Simple shape dataset records:
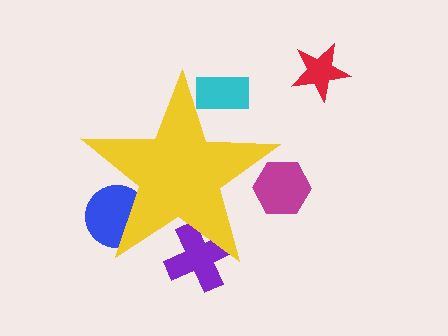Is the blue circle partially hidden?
Yes, the blue circle is partially hidden behind the yellow star.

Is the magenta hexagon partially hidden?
No, the magenta hexagon is fully visible.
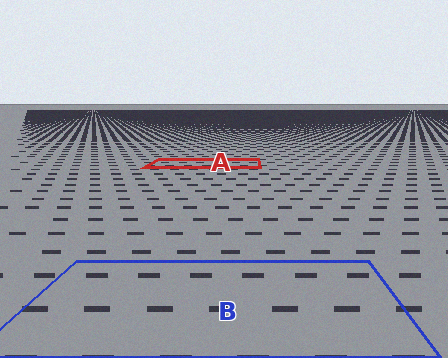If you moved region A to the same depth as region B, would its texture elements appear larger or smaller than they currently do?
They would appear larger. At a closer depth, the same texture elements are projected at a bigger on-screen size.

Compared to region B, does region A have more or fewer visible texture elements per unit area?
Region A has more texture elements per unit area — they are packed more densely because it is farther away.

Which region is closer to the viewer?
Region B is closer. The texture elements there are larger and more spread out.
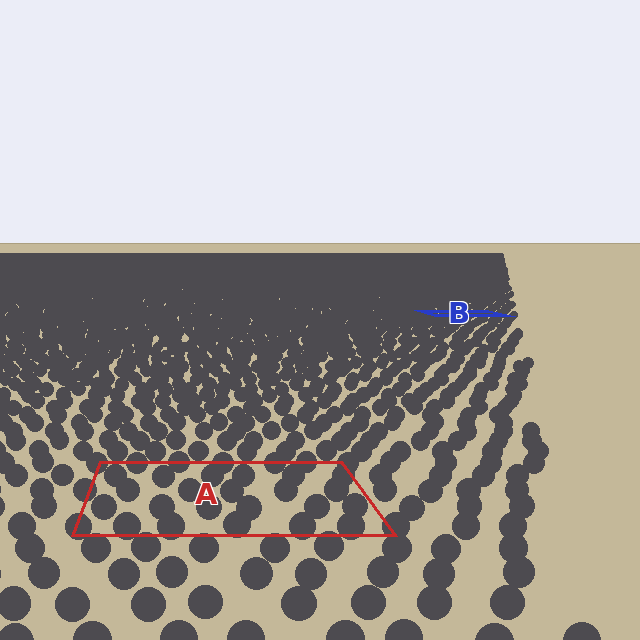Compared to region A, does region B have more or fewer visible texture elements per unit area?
Region B has more texture elements per unit area — they are packed more densely because it is farther away.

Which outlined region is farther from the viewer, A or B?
Region B is farther from the viewer — the texture elements inside it appear smaller and more densely packed.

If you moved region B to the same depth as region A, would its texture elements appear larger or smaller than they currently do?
They would appear larger. At a closer depth, the same texture elements are projected at a bigger on-screen size.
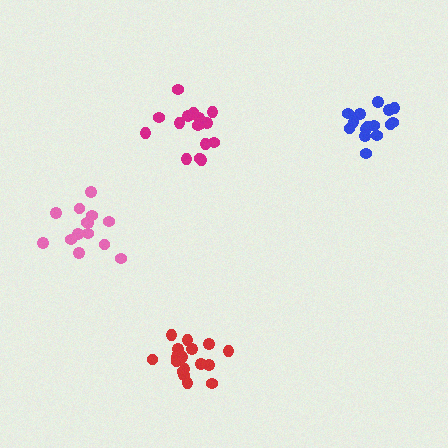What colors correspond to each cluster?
The clusters are colored: red, magenta, pink, blue.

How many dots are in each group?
Group 1: 18 dots, Group 2: 16 dots, Group 3: 14 dots, Group 4: 15 dots (63 total).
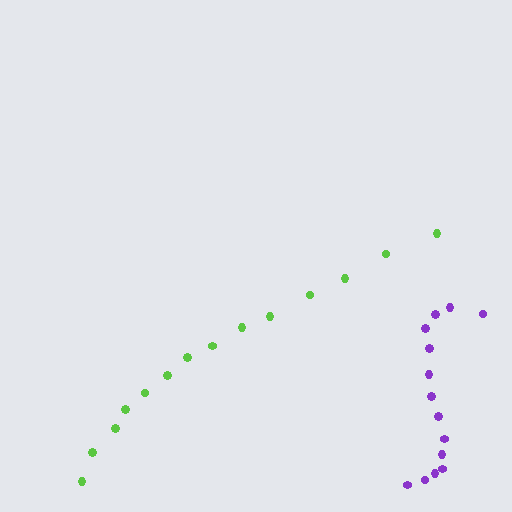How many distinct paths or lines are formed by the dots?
There are 2 distinct paths.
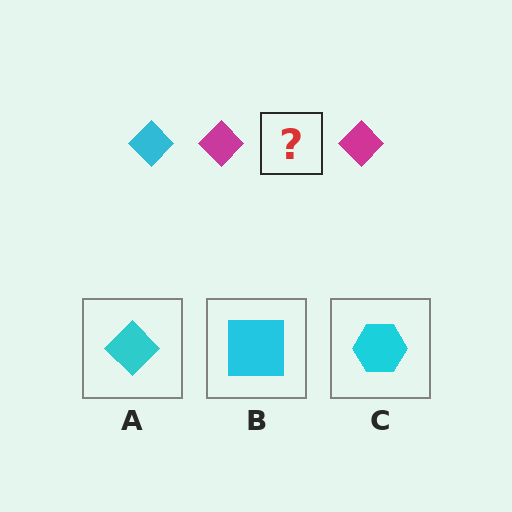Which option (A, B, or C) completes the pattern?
A.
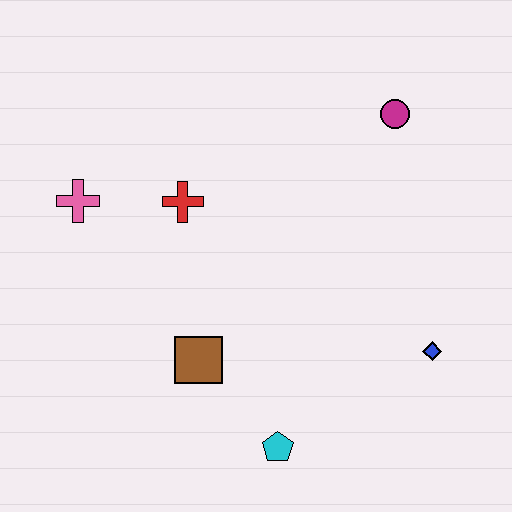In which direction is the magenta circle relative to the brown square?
The magenta circle is above the brown square.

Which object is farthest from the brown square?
The magenta circle is farthest from the brown square.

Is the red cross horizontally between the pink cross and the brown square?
Yes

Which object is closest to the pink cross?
The red cross is closest to the pink cross.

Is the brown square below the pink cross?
Yes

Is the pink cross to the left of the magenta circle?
Yes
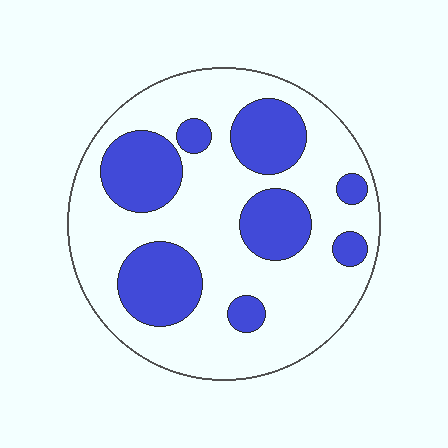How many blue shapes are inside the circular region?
8.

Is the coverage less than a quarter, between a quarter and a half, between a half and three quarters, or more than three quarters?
Between a quarter and a half.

[Task instructions]
Word for word, quote the full listing, omitting every picture.

[Result]
Is the blue circle partially hidden?
Yes, the blue circle is partially hidden behind the yellow star.

Is the magenta hexagon partially hidden?
No, the magenta hexagon is fully visible.
If you moved region A to the same depth as region B, would its texture elements appear larger or smaller than they currently do?
They would appear larger. At a closer depth, the same texture elements are projected at a bigger on-screen size.

Compared to region B, does region A have more or fewer visible texture elements per unit area?
Region A has more texture elements per unit area — they are packed more densely because it is farther away.

Which region is closer to the viewer?
Region B is closer. The texture elements there are larger and more spread out.
Compared to region A, does region B have more or fewer visible texture elements per unit area?
Region B has more texture elements per unit area — they are packed more densely because it is farther away.

Which outlined region is farther from the viewer, A or B?
Region B is farther from the viewer — the texture elements inside it appear smaller and more densely packed.

If you moved region B to the same depth as region A, would its texture elements appear larger or smaller than they currently do?
They would appear larger. At a closer depth, the same texture elements are projected at a bigger on-screen size.
What colors correspond to each cluster?
The clusters are colored: red, magenta, pink, blue.

How many dots are in each group?
Group 1: 18 dots, Group 2: 16 dots, Group 3: 14 dots, Group 4: 15 dots (63 total).
How many distinct paths or lines are formed by the dots?
There are 2 distinct paths.
Which option (A, B, or C) completes the pattern?
A.
In which direction is the magenta circle relative to the brown square?
The magenta circle is above the brown square.

Which object is farthest from the brown square?
The magenta circle is farthest from the brown square.

Is the red cross horizontally between the pink cross and the brown square?
Yes

Which object is closest to the pink cross?
The red cross is closest to the pink cross.

Is the brown square below the pink cross?
Yes

Is the pink cross to the left of the magenta circle?
Yes
How many blue shapes are inside the circular region?
8.

Is the coverage less than a quarter, between a quarter and a half, between a half and three quarters, or more than three quarters?
Between a quarter and a half.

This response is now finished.